▶ Data for this exercise:
=====
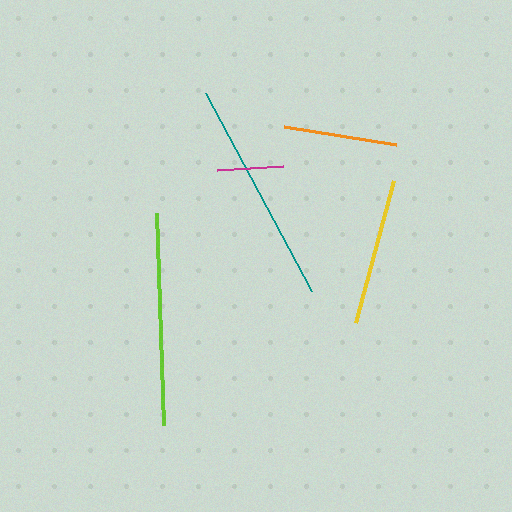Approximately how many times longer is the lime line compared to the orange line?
The lime line is approximately 1.9 times the length of the orange line.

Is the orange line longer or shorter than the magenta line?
The orange line is longer than the magenta line.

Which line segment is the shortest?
The magenta line is the shortest at approximately 66 pixels.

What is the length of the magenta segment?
The magenta segment is approximately 66 pixels long.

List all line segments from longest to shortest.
From longest to shortest: teal and lime (about equal), yellow, orange, magenta.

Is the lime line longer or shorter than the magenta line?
The lime line is longer than the magenta line.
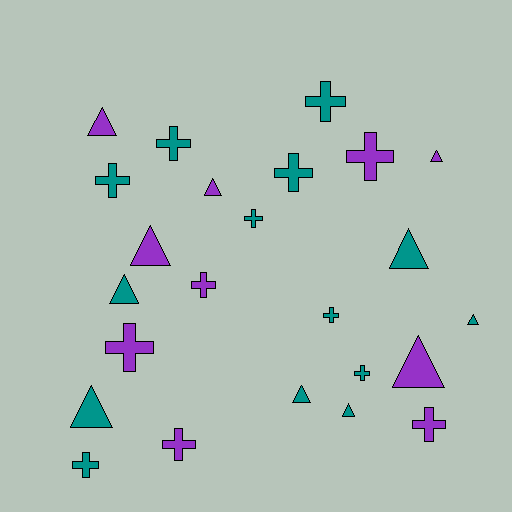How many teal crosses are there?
There are 8 teal crosses.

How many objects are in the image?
There are 24 objects.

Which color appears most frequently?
Teal, with 14 objects.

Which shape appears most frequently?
Cross, with 13 objects.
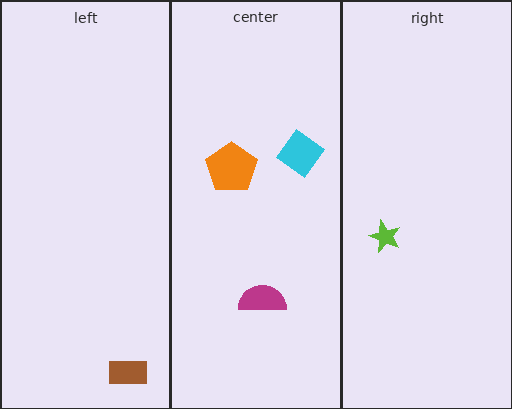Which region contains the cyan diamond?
The center region.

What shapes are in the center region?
The orange pentagon, the cyan diamond, the magenta semicircle.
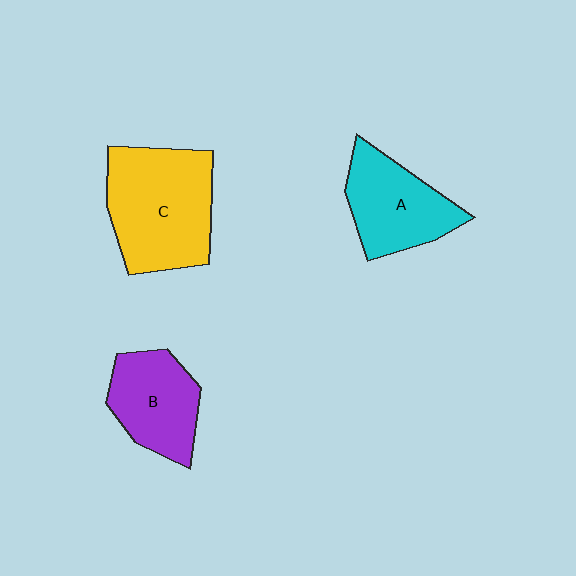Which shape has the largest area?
Shape C (yellow).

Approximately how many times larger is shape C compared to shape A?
Approximately 1.4 times.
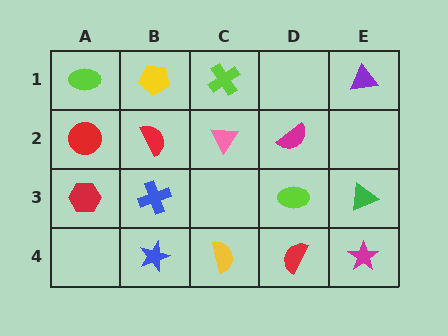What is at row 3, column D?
A lime ellipse.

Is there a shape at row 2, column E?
No, that cell is empty.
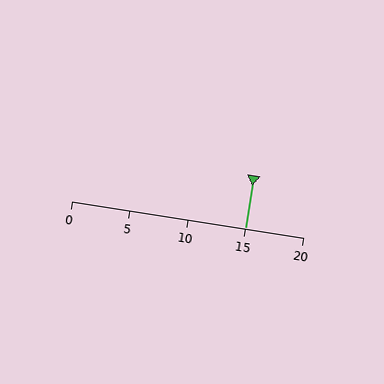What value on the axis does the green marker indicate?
The marker indicates approximately 15.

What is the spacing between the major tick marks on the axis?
The major ticks are spaced 5 apart.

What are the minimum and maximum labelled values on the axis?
The axis runs from 0 to 20.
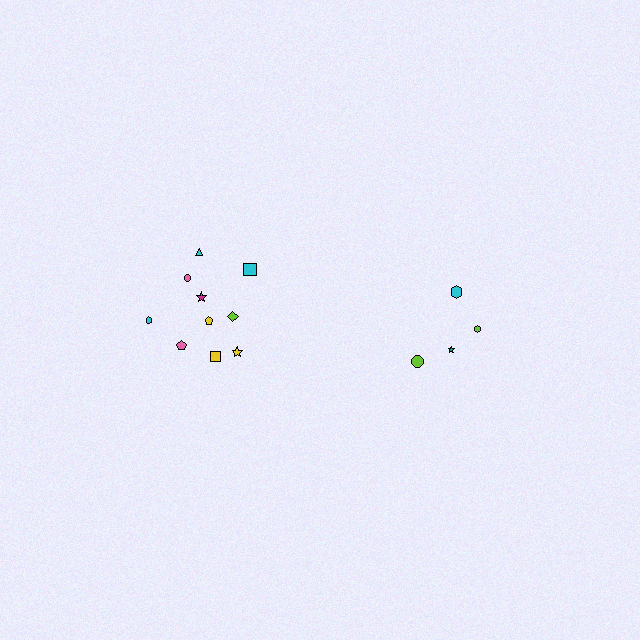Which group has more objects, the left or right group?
The left group.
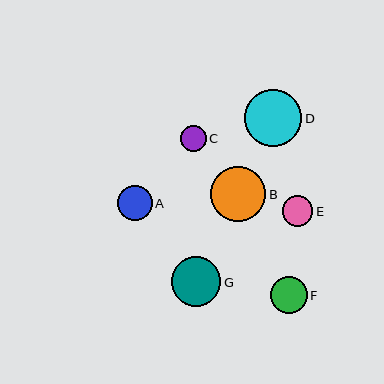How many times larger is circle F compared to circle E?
Circle F is approximately 1.2 times the size of circle E.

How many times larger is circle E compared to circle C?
Circle E is approximately 1.2 times the size of circle C.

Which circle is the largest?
Circle D is the largest with a size of approximately 57 pixels.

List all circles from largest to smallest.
From largest to smallest: D, B, G, F, A, E, C.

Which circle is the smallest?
Circle C is the smallest with a size of approximately 26 pixels.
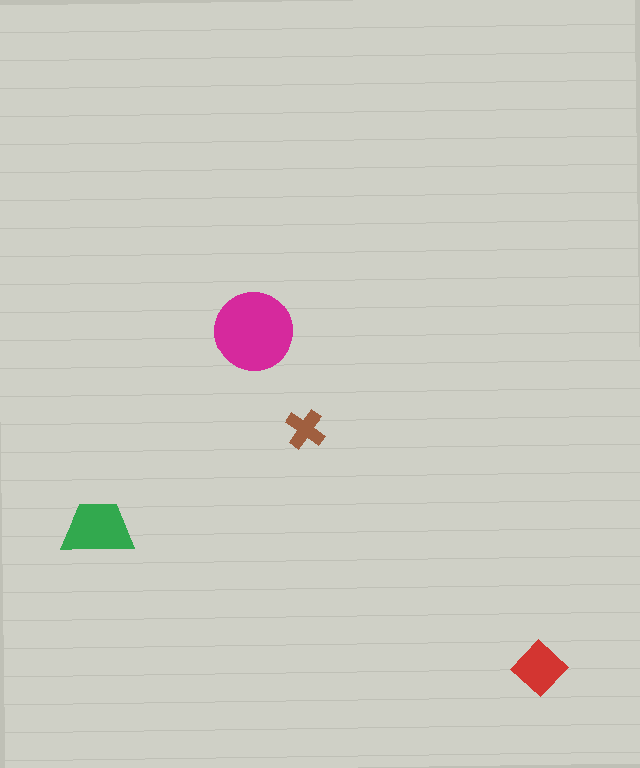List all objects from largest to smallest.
The magenta circle, the green trapezoid, the red diamond, the brown cross.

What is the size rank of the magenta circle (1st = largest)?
1st.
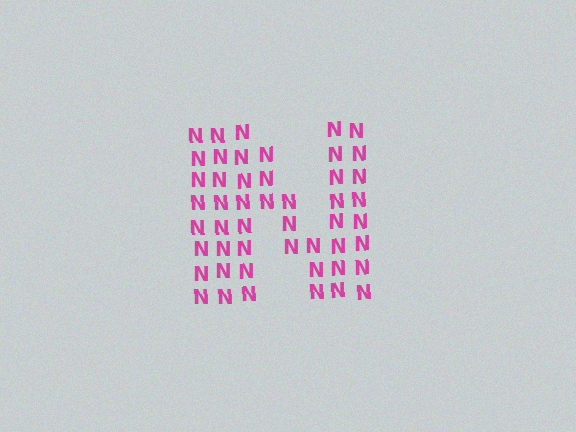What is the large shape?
The large shape is the letter N.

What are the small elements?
The small elements are letter N's.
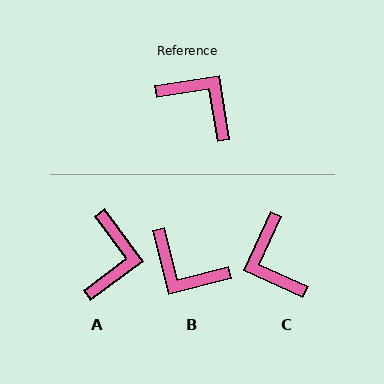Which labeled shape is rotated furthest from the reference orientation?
B, about 175 degrees away.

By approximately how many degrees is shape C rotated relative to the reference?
Approximately 147 degrees counter-clockwise.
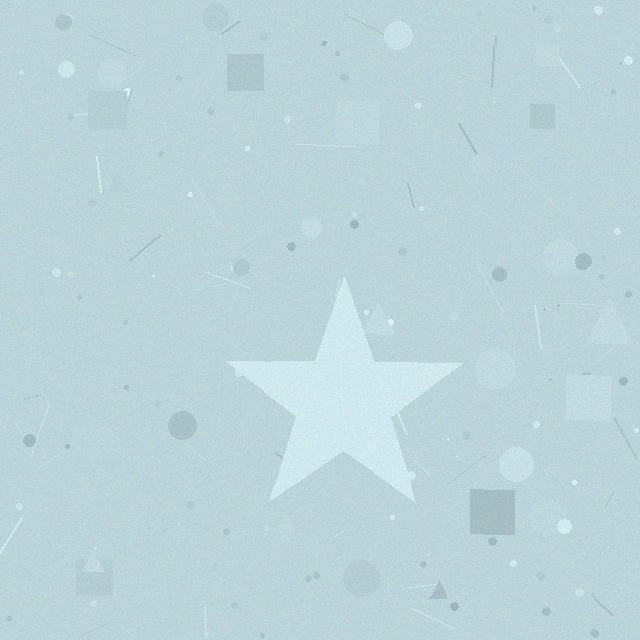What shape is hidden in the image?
A star is hidden in the image.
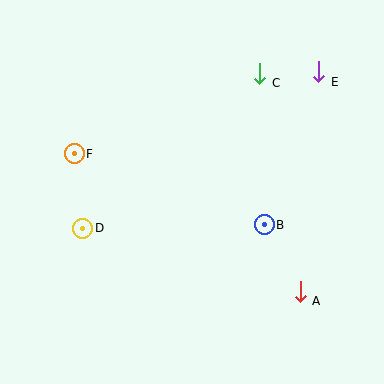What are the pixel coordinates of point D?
Point D is at (83, 228).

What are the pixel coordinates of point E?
Point E is at (319, 82).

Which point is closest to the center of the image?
Point B at (264, 225) is closest to the center.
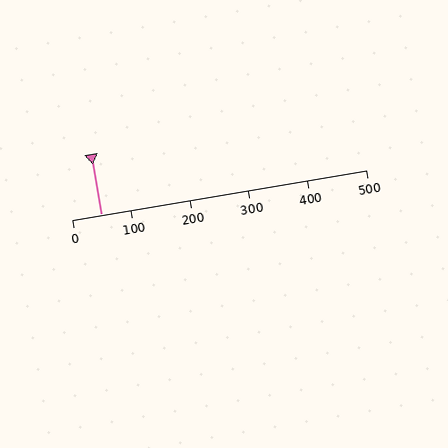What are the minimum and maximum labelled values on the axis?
The axis runs from 0 to 500.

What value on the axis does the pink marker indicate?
The marker indicates approximately 50.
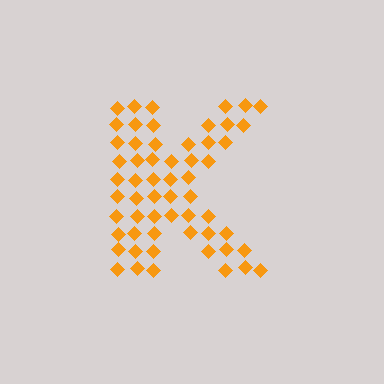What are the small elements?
The small elements are diamonds.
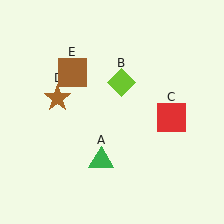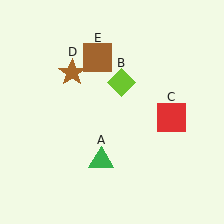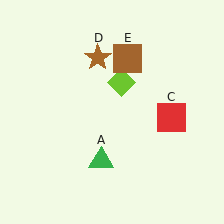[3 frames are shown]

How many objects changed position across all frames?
2 objects changed position: brown star (object D), brown square (object E).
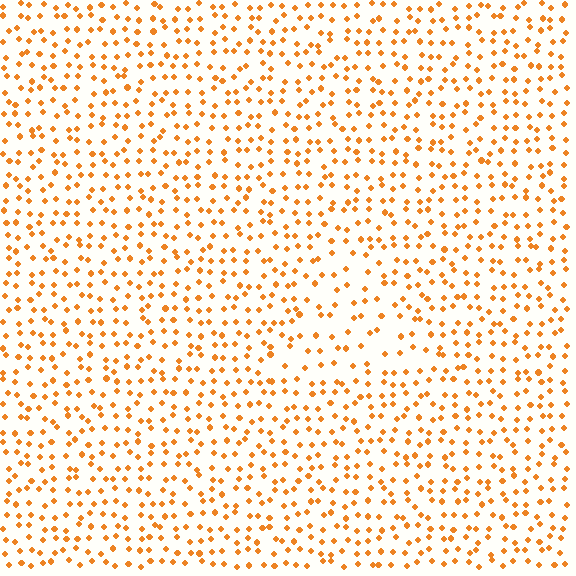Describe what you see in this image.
The image contains small orange elements arranged at two different densities. A triangle-shaped region is visible where the elements are less densely packed than the surrounding area.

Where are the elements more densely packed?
The elements are more densely packed outside the triangle boundary.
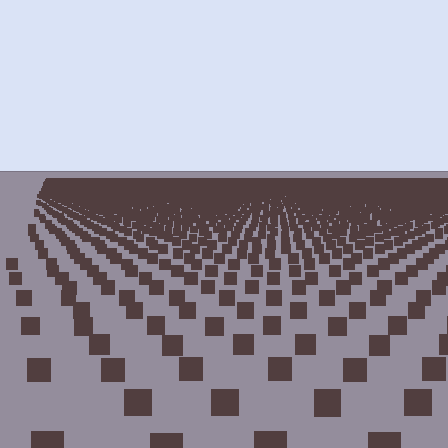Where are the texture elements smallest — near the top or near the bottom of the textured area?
Near the top.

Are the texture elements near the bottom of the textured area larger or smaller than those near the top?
Larger. Near the bottom, elements are closer to the viewer and appear at a bigger on-screen size.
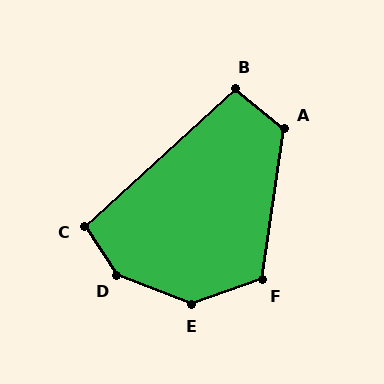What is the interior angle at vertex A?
Approximately 121 degrees (obtuse).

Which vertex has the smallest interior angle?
B, at approximately 98 degrees.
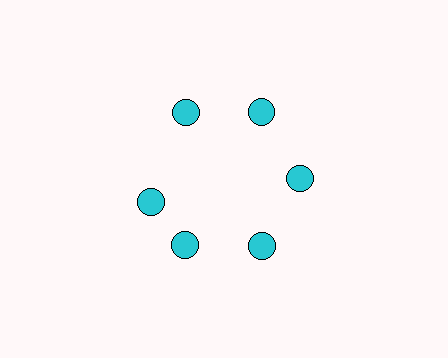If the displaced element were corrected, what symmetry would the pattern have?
It would have 6-fold rotational symmetry — the pattern would map onto itself every 60 degrees.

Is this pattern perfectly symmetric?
No. The 6 cyan circles are arranged in a ring, but one element near the 9 o'clock position is rotated out of alignment along the ring, breaking the 6-fold rotational symmetry.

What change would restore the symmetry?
The symmetry would be restored by rotating it back into even spacing with its neighbors so that all 6 circles sit at equal angles and equal distance from the center.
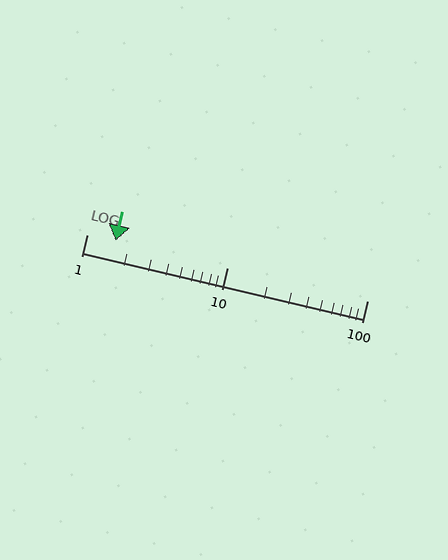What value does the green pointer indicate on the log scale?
The pointer indicates approximately 1.6.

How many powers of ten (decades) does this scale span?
The scale spans 2 decades, from 1 to 100.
=====
▶ Task instructions: Without the pictures, output the full listing exactly as it stands.

▶ Written solution:
Approximately how many times longer is the lime line compared to the orange line?
The lime line is approximately 1.9 times the length of the orange line.

Is the orange line longer or shorter than the magenta line?
The orange line is longer than the magenta line.

Which line segment is the shortest?
The magenta line is the shortest at approximately 66 pixels.

What is the length of the magenta segment?
The magenta segment is approximately 66 pixels long.

List all line segments from longest to shortest.
From longest to shortest: teal and lime (about equal), yellow, orange, magenta.

Is the lime line longer or shorter than the magenta line?
The lime line is longer than the magenta line.
How many teal crosses are there?
There are 8 teal crosses.

How many objects are in the image?
There are 24 objects.

Which color appears most frequently?
Teal, with 14 objects.

Which shape appears most frequently?
Cross, with 13 objects.
Which region contains the cyan diamond?
The center region.

What shapes are in the center region?
The orange pentagon, the cyan diamond, the magenta semicircle.
Which shape has the largest area?
Shape C (yellow).

Approximately how many times larger is shape C compared to shape A?
Approximately 1.4 times.
What is at row 3, column D?
A lime ellipse.

Is there a shape at row 2, column E?
No, that cell is empty.
What value on the axis does the green marker indicate?
The marker indicates approximately 15.

What is the spacing between the major tick marks on the axis?
The major ticks are spaced 5 apart.

What are the minimum and maximum labelled values on the axis?
The axis runs from 0 to 20.
Which group has more objects, the left or right group?
The left group.
How many times larger is circle F compared to circle E?
Circle F is approximately 1.2 times the size of circle E.

How many times larger is circle E compared to circle C?
Circle E is approximately 1.2 times the size of circle C.

Which circle is the largest?
Circle D is the largest with a size of approximately 57 pixels.

List all circles from largest to smallest.
From largest to smallest: D, B, G, F, A, E, C.

Which circle is the smallest?
Circle C is the smallest with a size of approximately 26 pixels.
List all objects from largest to smallest.
The magenta circle, the green trapezoid, the red diamond, the brown cross.

What is the size rank of the magenta circle (1st = largest)?
1st.
What is the large shape?
The large shape is the letter N.

What are the small elements?
The small elements are letter N's.
Which labeled shape is rotated furthest from the reference orientation?
B, about 175 degrees away.

By approximately how many degrees is shape C rotated relative to the reference?
Approximately 147 degrees counter-clockwise.
What shape is hidden in the image?
A star is hidden in the image.
What are the pixel coordinates of point D?
Point D is at (83, 228).

What are the pixel coordinates of point E?
Point E is at (319, 82).

Which point is closest to the center of the image?
Point B at (264, 225) is closest to the center.
What are the minimum and maximum labelled values on the axis?
The axis runs from 0 to 500.

What value on the axis does the pink marker indicate?
The marker indicates approximately 50.
What are the small elements?
The small elements are diamonds.
[3 frames are shown]

How many objects changed position across all frames?
2 objects changed position: brown star (object D), brown square (object E).
Describe what you see in this image.
The image contains small orange elements arranged at two different densities. A triangle-shaped region is visible where the elements are less densely packed than the surrounding area.

Where are the elements more densely packed?
The elements are more densely packed outside the triangle boundary.
Where are the texture elements smallest — near the top or near the bottom of the textured area?
Near the top.

Are the texture elements near the bottom of the textured area larger or smaller than those near the top?
Larger. Near the bottom, elements are closer to the viewer and appear at a bigger on-screen size.
What is the interior angle at vertex A?
Approximately 121 degrees (obtuse).

Which vertex has the smallest interior angle?
B, at approximately 98 degrees.
If the displaced element were corrected, what symmetry would the pattern have?
It would have 6-fold rotational symmetry — the pattern would map onto itself every 60 degrees.

Is this pattern perfectly symmetric?
No. The 6 cyan circles are arranged in a ring, but one element near the 9 o'clock position is rotated out of alignment along the ring, breaking the 6-fold rotational symmetry.

What change would restore the symmetry?
The symmetry would be restored by rotating it back into even spacing with its neighbors so that all 6 circles sit at equal angles and equal distance from the center.
What value does the green pointer indicate on the log scale?
The pointer indicates approximately 1.6.

How many powers of ten (decades) does this scale span?
The scale spans 2 decades, from 1 to 100.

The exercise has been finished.